[BEGIN]

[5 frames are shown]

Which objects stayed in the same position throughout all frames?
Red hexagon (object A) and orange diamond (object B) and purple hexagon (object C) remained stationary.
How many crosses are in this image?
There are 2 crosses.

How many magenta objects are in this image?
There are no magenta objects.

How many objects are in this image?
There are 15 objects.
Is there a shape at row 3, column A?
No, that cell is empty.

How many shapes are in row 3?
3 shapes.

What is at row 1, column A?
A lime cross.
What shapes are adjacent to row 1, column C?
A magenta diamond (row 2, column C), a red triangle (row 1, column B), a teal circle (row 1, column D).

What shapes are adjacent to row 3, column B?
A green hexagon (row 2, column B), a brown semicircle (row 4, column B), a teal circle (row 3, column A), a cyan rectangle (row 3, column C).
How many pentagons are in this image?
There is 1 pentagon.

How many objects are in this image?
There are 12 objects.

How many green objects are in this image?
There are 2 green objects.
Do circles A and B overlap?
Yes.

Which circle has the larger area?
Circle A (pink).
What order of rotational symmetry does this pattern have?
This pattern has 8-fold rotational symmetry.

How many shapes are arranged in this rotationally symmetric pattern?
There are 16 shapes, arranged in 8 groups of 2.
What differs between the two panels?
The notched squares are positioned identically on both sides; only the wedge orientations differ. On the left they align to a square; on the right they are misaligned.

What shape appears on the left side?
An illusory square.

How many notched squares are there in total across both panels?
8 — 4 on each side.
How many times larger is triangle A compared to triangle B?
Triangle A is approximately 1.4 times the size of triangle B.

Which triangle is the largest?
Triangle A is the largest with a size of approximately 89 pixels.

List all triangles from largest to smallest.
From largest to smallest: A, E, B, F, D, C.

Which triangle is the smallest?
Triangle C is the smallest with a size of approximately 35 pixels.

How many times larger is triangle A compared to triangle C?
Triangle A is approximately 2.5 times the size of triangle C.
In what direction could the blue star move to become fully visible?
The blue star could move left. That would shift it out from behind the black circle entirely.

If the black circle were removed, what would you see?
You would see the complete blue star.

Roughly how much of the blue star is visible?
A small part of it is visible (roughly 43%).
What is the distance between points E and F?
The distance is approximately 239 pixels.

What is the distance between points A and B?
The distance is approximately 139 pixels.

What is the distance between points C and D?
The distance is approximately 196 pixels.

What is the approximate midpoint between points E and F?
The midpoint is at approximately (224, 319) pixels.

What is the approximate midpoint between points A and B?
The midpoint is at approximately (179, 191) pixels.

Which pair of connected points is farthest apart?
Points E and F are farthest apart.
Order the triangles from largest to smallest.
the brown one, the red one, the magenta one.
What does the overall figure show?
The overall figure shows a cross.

[END]
[BEGIN]

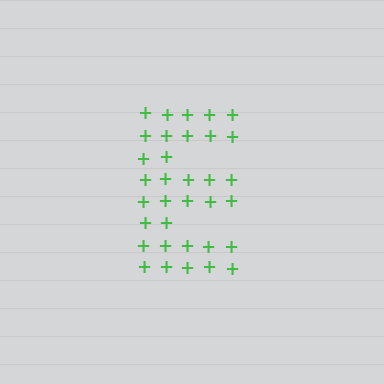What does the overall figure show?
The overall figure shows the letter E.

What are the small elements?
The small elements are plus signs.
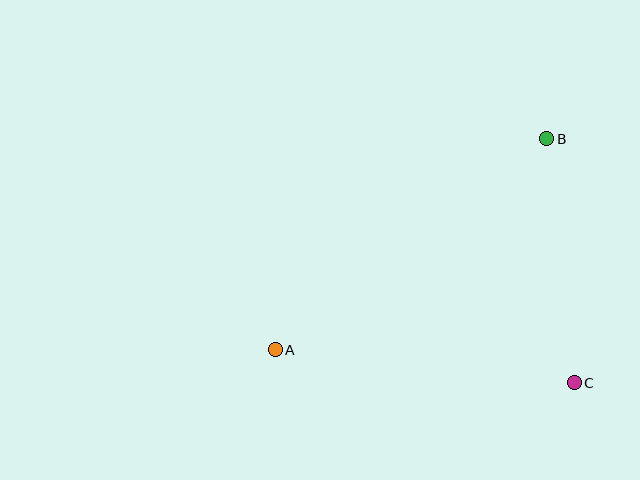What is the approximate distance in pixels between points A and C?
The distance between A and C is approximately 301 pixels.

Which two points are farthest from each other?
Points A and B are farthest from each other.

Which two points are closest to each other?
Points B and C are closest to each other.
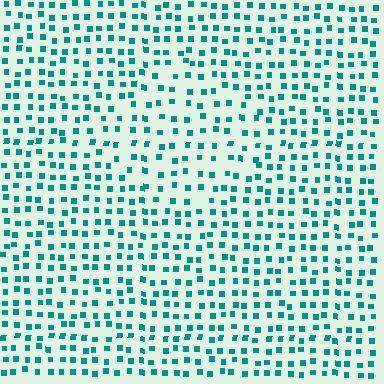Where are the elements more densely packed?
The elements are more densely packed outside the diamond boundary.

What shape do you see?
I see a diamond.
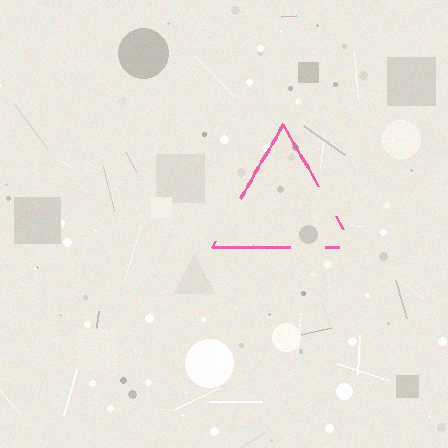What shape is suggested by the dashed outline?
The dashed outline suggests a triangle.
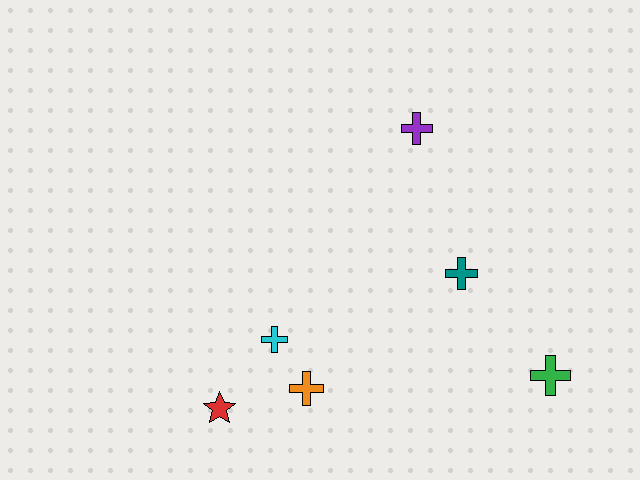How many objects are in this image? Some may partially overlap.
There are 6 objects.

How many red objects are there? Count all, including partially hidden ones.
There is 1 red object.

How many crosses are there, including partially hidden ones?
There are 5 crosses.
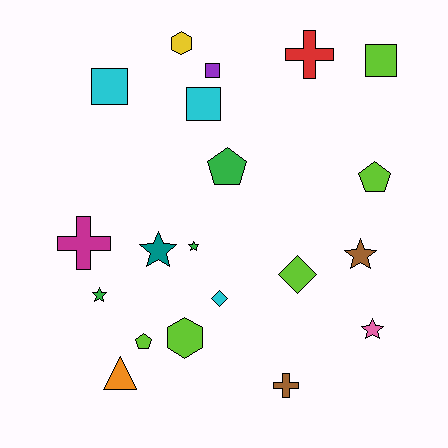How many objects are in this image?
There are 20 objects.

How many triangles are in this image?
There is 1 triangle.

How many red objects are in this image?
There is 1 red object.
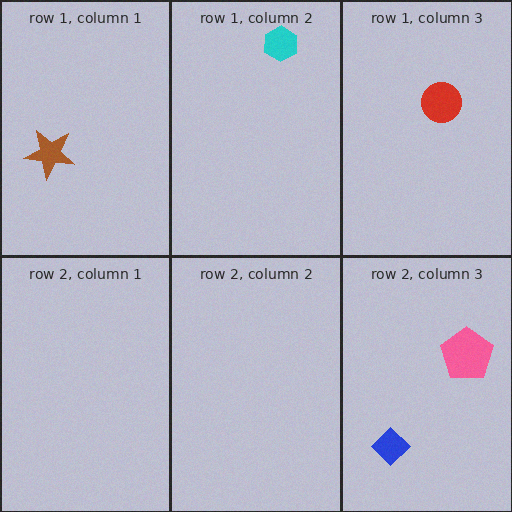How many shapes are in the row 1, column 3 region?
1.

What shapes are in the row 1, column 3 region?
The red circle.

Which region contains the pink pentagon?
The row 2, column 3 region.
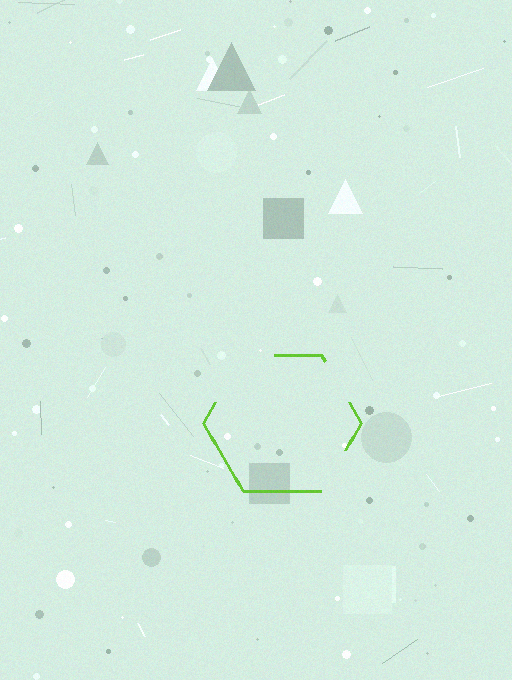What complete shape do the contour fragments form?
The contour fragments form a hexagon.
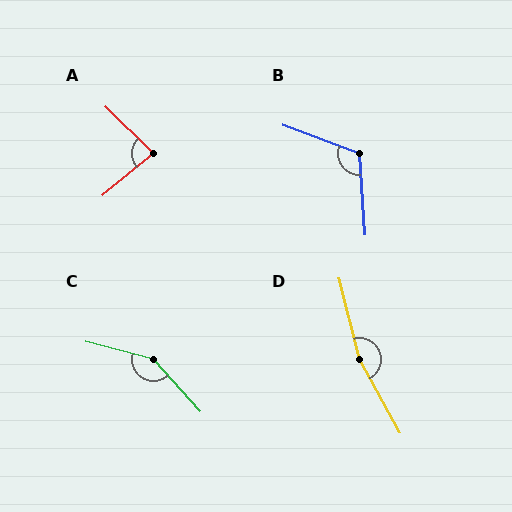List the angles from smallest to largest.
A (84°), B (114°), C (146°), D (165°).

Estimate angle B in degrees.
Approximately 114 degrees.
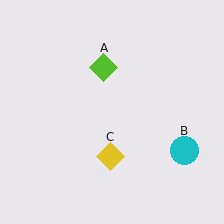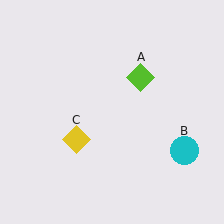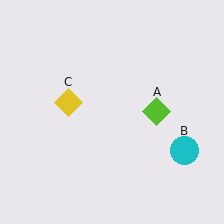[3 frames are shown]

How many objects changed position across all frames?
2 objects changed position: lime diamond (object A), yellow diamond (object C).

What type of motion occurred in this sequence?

[END]
[BEGIN]

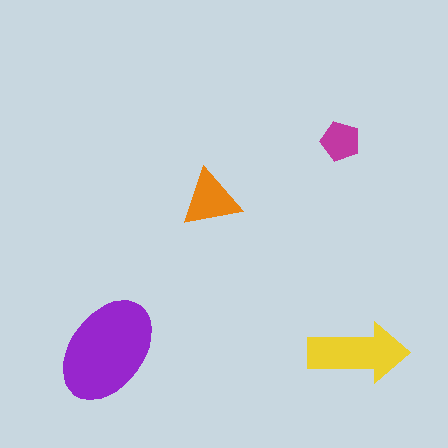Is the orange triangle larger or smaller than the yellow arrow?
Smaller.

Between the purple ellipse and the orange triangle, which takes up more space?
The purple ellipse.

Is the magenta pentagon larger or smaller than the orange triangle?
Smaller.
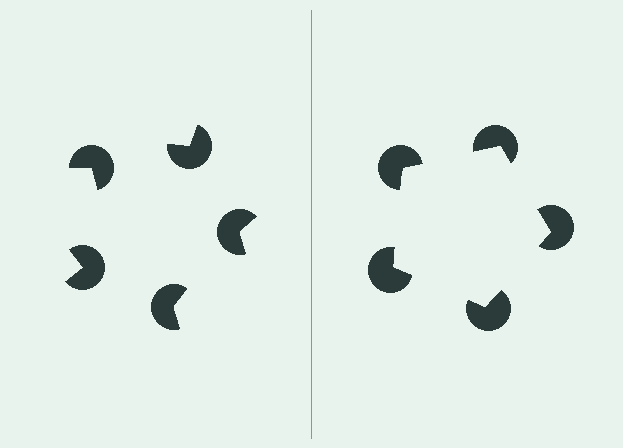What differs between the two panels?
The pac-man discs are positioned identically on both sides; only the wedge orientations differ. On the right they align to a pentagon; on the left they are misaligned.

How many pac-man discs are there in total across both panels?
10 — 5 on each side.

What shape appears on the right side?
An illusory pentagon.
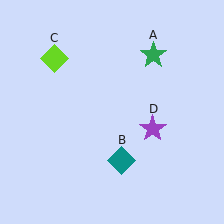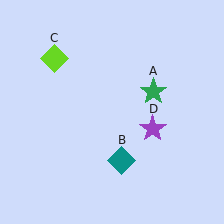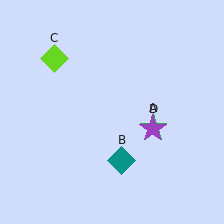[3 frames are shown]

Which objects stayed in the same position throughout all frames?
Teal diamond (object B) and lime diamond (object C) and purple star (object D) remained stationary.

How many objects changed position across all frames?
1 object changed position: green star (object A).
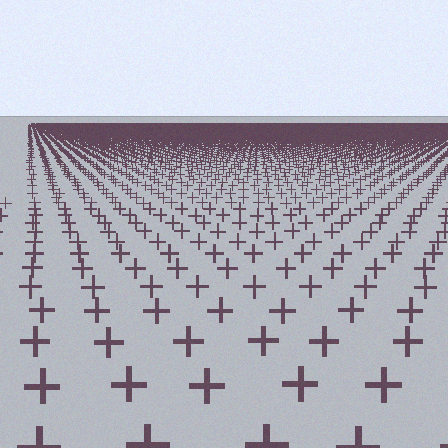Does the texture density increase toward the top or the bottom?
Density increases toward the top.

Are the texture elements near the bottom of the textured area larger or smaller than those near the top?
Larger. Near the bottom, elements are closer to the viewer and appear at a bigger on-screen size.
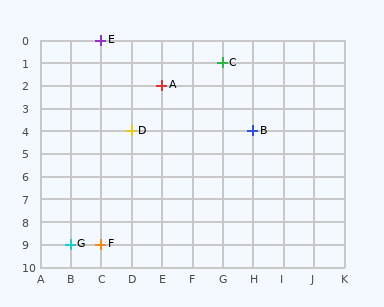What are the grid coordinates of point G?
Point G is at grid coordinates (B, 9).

[END]

Problem description:
Extract exactly the lines running from the line containing "How many shapes are in the" to the line containing "What type of", with both end lines included and all pictures left out.

Reply to the task:
How many shapes are in the row 1, column 3 region?
1.

What shapes are in the row 1, column 3 region?
The red circle.

Which region contains the pink pentagon?
The row 2, column 3 region.
What complete shape do the contour fragments form?
The contour fragments form a hexagon.
List the angles from smallest to largest.
A (84°), B (114°), C (146°), D (165°).

Estimate angle B in degrees.
Approximately 114 degrees.
[3 frames are shown]

How many objects changed position across all frames?
2 objects changed position: lime diamond (object A), yellow diamond (object C).

What type of motion occurred in this sequence?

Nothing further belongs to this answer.